*Problem to work on*
Leave out the pictures and retype exactly the lines from the one with "Between which two" through the end of the records.

*Data extracted from a collection*
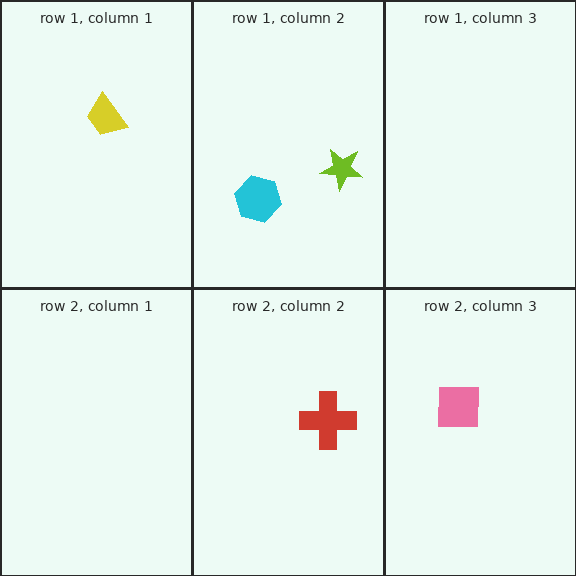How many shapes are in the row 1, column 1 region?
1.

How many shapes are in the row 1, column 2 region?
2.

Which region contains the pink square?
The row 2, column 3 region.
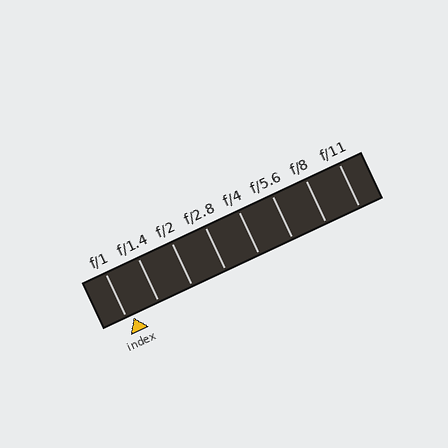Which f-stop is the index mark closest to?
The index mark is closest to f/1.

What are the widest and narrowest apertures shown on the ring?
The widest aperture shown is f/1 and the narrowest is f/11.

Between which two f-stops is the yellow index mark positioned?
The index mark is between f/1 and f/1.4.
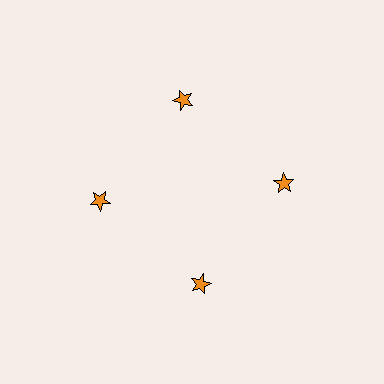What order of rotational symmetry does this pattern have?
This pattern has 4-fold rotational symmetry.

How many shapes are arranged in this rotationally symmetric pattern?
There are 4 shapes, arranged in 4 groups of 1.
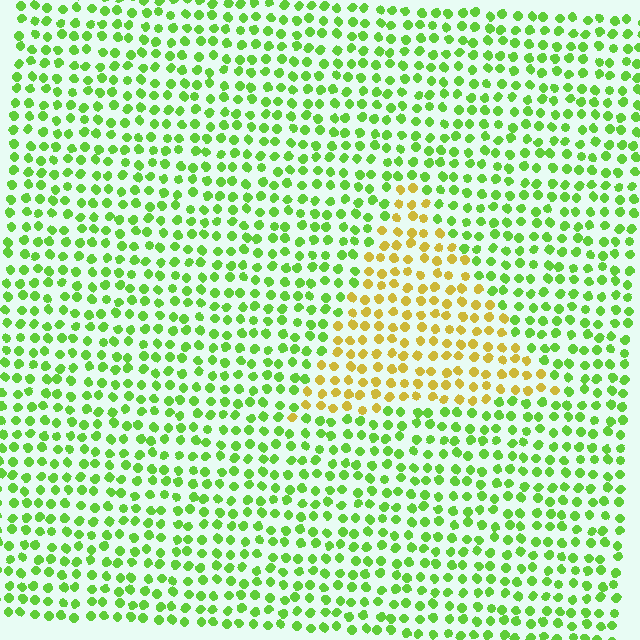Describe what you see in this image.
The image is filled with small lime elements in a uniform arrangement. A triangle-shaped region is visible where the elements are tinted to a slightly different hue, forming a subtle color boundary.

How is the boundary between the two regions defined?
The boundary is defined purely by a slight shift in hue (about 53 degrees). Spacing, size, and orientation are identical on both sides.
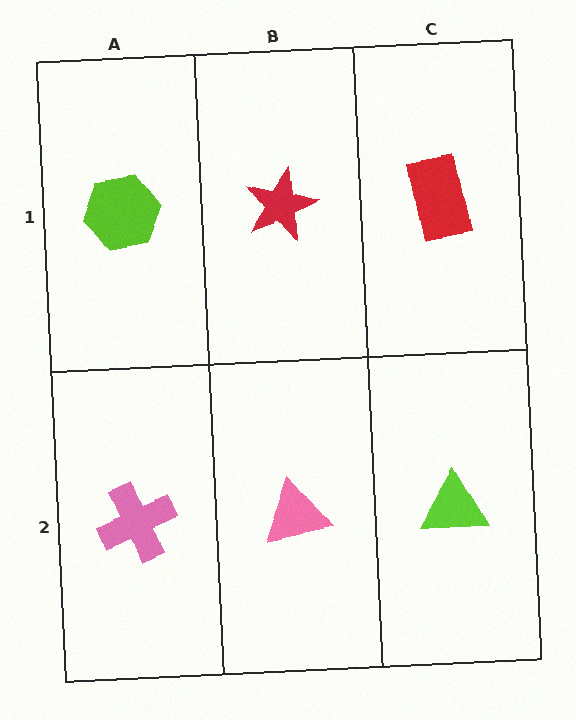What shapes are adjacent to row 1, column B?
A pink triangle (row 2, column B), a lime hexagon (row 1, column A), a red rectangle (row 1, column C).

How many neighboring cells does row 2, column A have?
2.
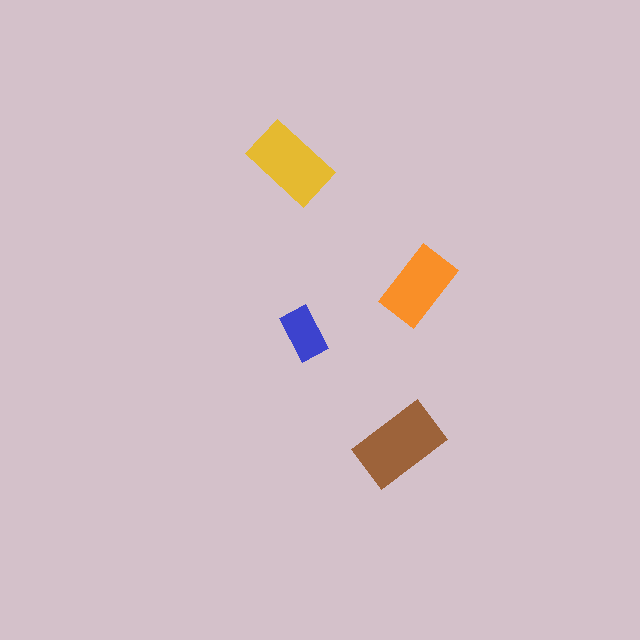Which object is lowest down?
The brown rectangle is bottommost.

*Exercise output*
Between which two f-stops is the yellow index mark positioned?
The index mark is between f/1 and f/1.4.
What order of rotational symmetry does this pattern have?
This pattern has 4-fold rotational symmetry.

How many shapes are arranged in this rotationally symmetric pattern?
There are 4 shapes, arranged in 4 groups of 1.
Describe what you see in this image.
The image is filled with small lime elements in a uniform arrangement. A triangle-shaped region is visible where the elements are tinted to a slightly different hue, forming a subtle color boundary.

How is the boundary between the two regions defined?
The boundary is defined purely by a slight shift in hue (about 53 degrees). Spacing, size, and orientation are identical on both sides.
What shapes are adjacent to row 1, column B?
A pink triangle (row 2, column B), a lime hexagon (row 1, column A), a red rectangle (row 1, column C).

How many neighboring cells does row 2, column A have?
2.
Which object is lowest down?
The brown rectangle is bottommost.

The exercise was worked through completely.